— Material for this exercise —
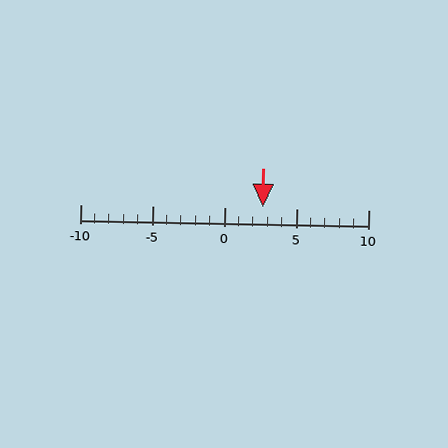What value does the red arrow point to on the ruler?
The red arrow points to approximately 3.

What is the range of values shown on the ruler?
The ruler shows values from -10 to 10.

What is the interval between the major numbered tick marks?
The major tick marks are spaced 5 units apart.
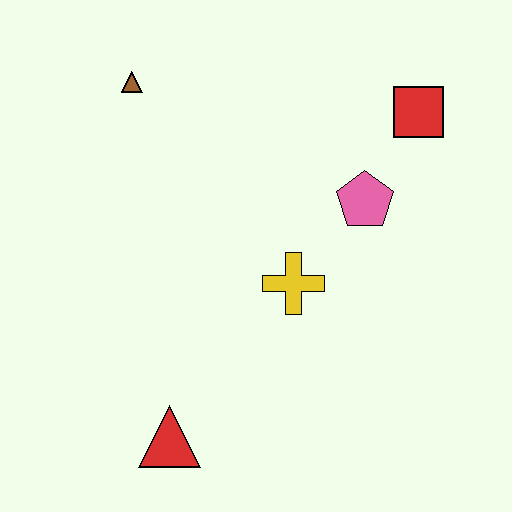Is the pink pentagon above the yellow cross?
Yes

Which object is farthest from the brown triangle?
The red triangle is farthest from the brown triangle.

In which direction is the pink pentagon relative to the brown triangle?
The pink pentagon is to the right of the brown triangle.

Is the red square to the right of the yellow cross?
Yes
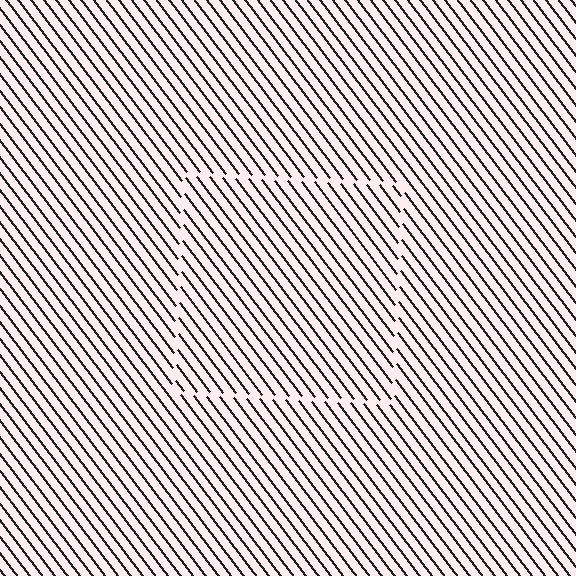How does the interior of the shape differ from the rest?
The interior of the shape contains the same grating, shifted by half a period — the contour is defined by the phase discontinuity where line-ends from the inner and outer gratings abut.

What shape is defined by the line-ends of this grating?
An illusory square. The interior of the shape contains the same grating, shifted by half a period — the contour is defined by the phase discontinuity where line-ends from the inner and outer gratings abut.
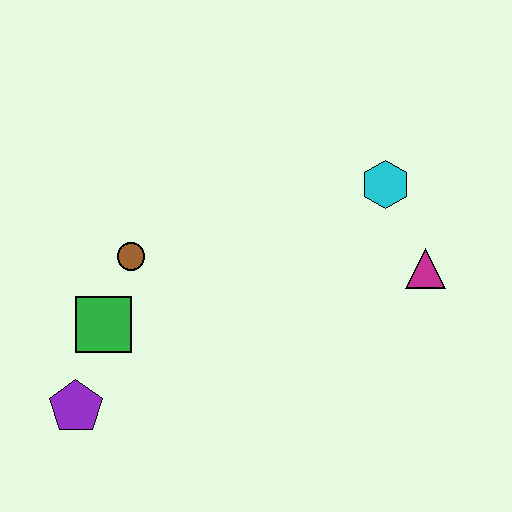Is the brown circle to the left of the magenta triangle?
Yes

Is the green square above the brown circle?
No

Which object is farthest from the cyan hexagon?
The purple pentagon is farthest from the cyan hexagon.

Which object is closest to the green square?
The brown circle is closest to the green square.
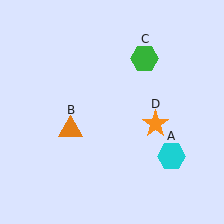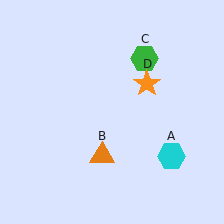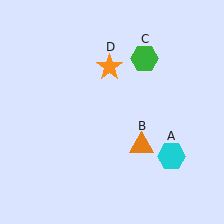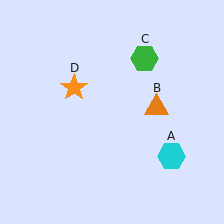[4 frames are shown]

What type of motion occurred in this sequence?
The orange triangle (object B), orange star (object D) rotated counterclockwise around the center of the scene.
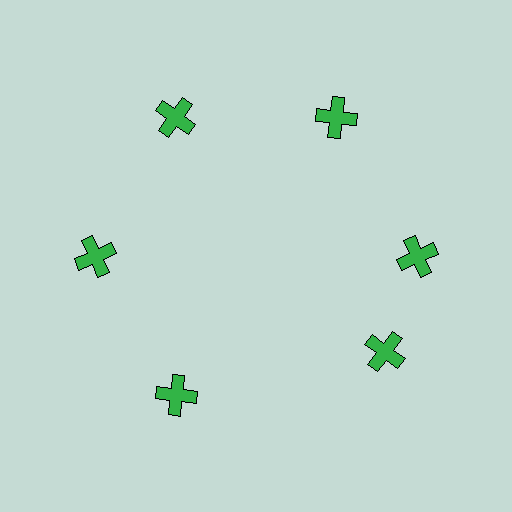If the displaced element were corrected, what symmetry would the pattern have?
It would have 6-fold rotational symmetry — the pattern would map onto itself every 60 degrees.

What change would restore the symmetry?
The symmetry would be restored by rotating it back into even spacing with its neighbors so that all 6 crosses sit at equal angles and equal distance from the center.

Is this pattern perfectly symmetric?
No. The 6 green crosses are arranged in a ring, but one element near the 5 o'clock position is rotated out of alignment along the ring, breaking the 6-fold rotational symmetry.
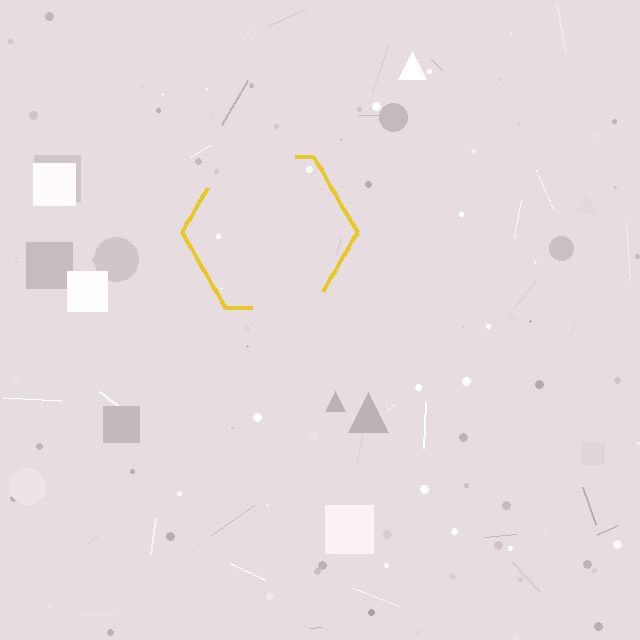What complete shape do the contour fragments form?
The contour fragments form a hexagon.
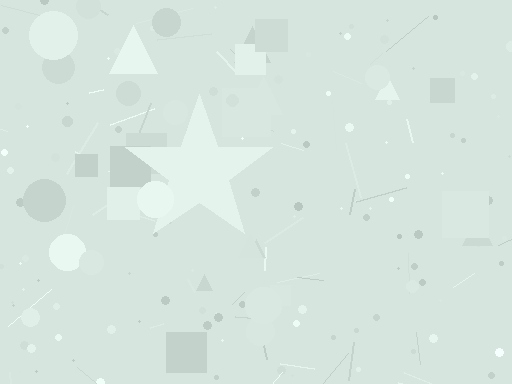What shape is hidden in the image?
A star is hidden in the image.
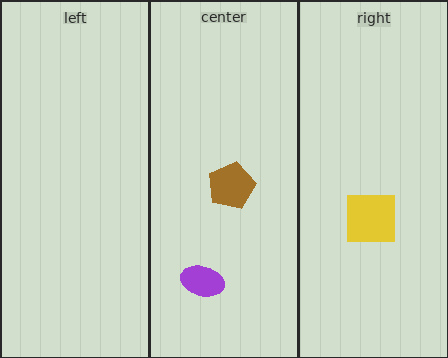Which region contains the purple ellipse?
The center region.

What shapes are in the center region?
The brown pentagon, the purple ellipse.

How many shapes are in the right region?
1.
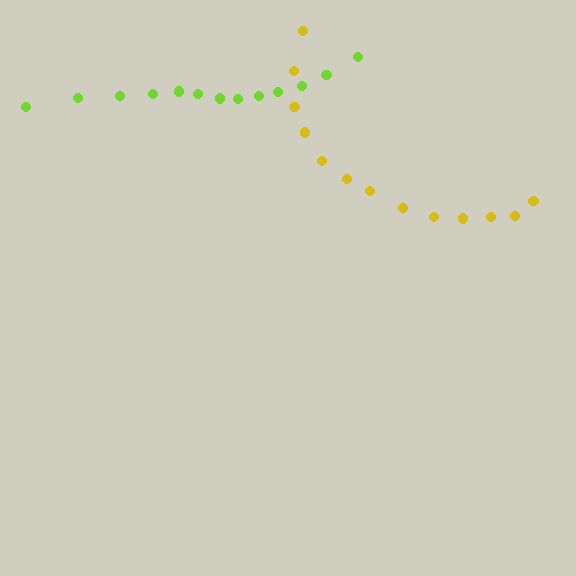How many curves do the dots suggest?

— What to work on —
Quote all the lines above exactly as given. Do not include the pictures.

— The output —
What value does the red arrow point to on the ruler?
The red arrow points to approximately 3.

What is the range of values shown on the ruler?
The ruler shows values from -10 to 10.

What is the interval between the major numbered tick marks?
The major tick marks are spaced 5 units apart.
Is the pink pentagon above the yellow cross?
Yes

Which object is farthest from the brown triangle?
The red triangle is farthest from the brown triangle.

In which direction is the pink pentagon relative to the brown triangle?
The pink pentagon is to the right of the brown triangle.

Is the red square to the right of the yellow cross?
Yes
How does the interior of the shape differ from the rest?
The interior of the shape contains the same grating, shifted by half a period — the contour is defined by the phase discontinuity where line-ends from the inner and outer gratings abut.

What shape is defined by the line-ends of this grating?
An illusory square. The interior of the shape contains the same grating, shifted by half a period — the contour is defined by the phase discontinuity where line-ends from the inner and outer gratings abut.
Is the brown circle to the left of the magenta triangle?
Yes

Is the green square above the brown circle?
No

Which object is farthest from the cyan hexagon?
The purple pentagon is farthest from the cyan hexagon.

Which object is closest to the green square?
The brown circle is closest to the green square.
[4 frames are shown]

What type of motion occurred in this sequence?
The orange triangle (object B), orange star (object D) rotated counterclockwise around the center of the scene.
If the displaced element were corrected, what symmetry would the pattern have?
It would have 6-fold rotational symmetry — the pattern would map onto itself every 60 degrees.

What change would restore the symmetry?
The symmetry would be restored by rotating it back into even spacing with its neighbors so that all 6 crosses sit at equal angles and equal distance from the center.

Is this pattern perfectly symmetric?
No. The 6 green crosses are arranged in a ring, but one element near the 5 o'clock position is rotated out of alignment along the ring, breaking the 6-fold rotational symmetry.
What complete shape do the contour fragments form?
The contour fragments form a hexagon.
What shape is hidden in the image?
A star is hidden in the image.
Which region contains the purple ellipse?
The center region.

What shapes are in the center region?
The brown pentagon, the purple ellipse.

How many shapes are in the right region?
1.
How many curves do the dots suggest?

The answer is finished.